*Goal*:
Your task is to write out the lines from the line containing "What are the grid coordinates of point C?" through the last line of the material, exactly.

** START **

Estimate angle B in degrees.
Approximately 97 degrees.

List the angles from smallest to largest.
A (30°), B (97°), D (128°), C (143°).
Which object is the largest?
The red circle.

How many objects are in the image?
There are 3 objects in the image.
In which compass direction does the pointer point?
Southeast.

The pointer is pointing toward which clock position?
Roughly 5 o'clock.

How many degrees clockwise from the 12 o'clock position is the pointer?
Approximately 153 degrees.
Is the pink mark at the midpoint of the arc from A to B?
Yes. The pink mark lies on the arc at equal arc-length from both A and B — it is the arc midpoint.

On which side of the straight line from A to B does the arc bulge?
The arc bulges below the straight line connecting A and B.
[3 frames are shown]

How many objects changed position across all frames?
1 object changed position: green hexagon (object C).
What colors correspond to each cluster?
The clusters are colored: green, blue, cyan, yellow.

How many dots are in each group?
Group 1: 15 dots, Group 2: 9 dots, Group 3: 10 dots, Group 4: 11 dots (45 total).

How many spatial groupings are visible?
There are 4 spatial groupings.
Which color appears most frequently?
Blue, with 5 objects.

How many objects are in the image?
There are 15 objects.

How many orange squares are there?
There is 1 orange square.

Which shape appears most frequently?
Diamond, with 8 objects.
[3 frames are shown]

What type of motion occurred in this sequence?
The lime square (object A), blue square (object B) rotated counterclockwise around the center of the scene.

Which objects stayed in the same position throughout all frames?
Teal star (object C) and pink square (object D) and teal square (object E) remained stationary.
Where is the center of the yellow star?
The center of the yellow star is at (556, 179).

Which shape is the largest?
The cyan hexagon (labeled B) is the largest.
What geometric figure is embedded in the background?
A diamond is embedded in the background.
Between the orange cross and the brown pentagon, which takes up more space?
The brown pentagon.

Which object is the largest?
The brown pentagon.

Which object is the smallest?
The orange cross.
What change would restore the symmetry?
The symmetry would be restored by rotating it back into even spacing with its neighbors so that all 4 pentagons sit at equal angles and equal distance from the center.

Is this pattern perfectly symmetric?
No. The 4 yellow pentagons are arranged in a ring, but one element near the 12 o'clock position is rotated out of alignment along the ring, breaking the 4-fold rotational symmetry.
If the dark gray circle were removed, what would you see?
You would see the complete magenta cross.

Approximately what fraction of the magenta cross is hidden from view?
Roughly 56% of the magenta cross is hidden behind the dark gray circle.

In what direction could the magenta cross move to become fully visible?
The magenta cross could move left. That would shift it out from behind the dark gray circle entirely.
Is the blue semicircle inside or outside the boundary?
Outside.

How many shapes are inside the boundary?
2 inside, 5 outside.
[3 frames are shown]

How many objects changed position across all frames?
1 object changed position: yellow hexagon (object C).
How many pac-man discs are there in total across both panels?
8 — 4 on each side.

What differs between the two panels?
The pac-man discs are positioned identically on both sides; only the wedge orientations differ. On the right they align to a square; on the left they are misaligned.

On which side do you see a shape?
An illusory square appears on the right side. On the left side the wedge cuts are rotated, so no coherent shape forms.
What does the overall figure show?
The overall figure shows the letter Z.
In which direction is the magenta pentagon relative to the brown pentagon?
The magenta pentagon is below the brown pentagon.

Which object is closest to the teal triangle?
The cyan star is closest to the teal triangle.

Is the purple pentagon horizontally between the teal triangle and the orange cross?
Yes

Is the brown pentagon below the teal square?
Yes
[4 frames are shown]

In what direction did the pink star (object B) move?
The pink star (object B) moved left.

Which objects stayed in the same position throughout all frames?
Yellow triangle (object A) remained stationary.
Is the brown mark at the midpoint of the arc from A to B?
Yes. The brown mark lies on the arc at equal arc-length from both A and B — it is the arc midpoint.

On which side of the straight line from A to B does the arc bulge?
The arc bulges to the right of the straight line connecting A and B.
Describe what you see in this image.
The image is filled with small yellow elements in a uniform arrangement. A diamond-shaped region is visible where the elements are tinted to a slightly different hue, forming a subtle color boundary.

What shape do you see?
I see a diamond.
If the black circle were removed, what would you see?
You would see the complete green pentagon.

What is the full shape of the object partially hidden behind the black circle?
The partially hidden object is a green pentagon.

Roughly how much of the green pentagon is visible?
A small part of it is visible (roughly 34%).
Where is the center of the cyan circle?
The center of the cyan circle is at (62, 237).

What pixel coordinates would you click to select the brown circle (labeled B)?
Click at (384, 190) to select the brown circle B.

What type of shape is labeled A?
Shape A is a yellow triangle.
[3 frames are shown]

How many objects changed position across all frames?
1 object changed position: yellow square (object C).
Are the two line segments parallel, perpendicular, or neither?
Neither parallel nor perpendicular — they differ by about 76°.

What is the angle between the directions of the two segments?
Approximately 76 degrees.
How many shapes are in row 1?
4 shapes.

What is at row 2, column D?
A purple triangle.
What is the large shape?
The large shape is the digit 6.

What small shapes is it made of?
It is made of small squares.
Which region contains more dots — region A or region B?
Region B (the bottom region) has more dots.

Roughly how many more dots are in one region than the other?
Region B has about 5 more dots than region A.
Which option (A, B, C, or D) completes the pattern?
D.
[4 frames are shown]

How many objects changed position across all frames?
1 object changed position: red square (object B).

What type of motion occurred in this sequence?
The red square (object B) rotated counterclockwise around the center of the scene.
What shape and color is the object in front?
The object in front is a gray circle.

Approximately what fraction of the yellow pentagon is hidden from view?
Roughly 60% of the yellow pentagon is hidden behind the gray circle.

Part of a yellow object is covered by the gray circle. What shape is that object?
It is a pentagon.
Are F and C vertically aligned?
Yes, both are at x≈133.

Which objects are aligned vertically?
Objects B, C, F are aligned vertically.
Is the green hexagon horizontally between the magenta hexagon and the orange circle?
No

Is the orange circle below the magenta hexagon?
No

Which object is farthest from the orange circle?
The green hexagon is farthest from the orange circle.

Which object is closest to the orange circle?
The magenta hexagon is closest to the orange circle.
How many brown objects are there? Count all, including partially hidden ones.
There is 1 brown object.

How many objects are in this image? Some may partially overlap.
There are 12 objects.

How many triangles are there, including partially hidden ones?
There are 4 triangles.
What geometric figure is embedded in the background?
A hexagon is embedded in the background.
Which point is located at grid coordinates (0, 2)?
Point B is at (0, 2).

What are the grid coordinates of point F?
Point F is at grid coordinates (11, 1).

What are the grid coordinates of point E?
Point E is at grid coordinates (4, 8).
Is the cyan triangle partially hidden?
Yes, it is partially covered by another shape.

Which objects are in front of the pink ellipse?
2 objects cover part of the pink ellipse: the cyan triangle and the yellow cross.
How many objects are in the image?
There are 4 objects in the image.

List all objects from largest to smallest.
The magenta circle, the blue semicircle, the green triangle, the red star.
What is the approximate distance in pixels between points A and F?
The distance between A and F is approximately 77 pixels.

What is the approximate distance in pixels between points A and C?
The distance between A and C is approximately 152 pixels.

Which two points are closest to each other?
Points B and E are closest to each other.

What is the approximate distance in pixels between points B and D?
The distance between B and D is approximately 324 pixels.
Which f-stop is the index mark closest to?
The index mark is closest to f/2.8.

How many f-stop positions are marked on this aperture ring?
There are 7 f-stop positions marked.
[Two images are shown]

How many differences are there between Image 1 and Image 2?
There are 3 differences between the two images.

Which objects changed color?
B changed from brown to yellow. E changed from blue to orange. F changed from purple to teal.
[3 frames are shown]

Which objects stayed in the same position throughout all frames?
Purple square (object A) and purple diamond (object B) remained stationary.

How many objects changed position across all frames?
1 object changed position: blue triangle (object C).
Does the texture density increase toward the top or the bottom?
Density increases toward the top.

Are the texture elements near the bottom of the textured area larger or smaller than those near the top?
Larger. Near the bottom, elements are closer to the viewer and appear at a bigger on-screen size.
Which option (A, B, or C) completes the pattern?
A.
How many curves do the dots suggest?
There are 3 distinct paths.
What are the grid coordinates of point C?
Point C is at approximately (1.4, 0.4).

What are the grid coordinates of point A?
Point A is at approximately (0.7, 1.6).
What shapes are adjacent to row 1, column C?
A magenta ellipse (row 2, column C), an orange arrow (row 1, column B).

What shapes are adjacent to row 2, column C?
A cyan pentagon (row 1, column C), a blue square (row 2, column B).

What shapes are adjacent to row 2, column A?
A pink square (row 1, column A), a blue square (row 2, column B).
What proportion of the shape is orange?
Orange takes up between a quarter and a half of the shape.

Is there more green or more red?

** END **

*Expected answer*:
What are the grid coordinates of point C?
Point C is at approximately (1.4, 0.4).

What are the grid coordinates of point A?
Point A is at approximately (0.7, 1.6).
What shapes are adjacent to row 1, column C?
A magenta ellipse (row 2, column C), an orange arrow (row 1, column B).

What shapes are adjacent to row 2, column C?
A cyan pentagon (row 1, column C), a blue square (row 2, column B).

What shapes are adjacent to row 2, column A?
A pink square (row 1, column A), a blue square (row 2, column B).
What proportion of the shape is orange?
Orange takes up between a quarter and a half of the shape.

Is there more green or more red?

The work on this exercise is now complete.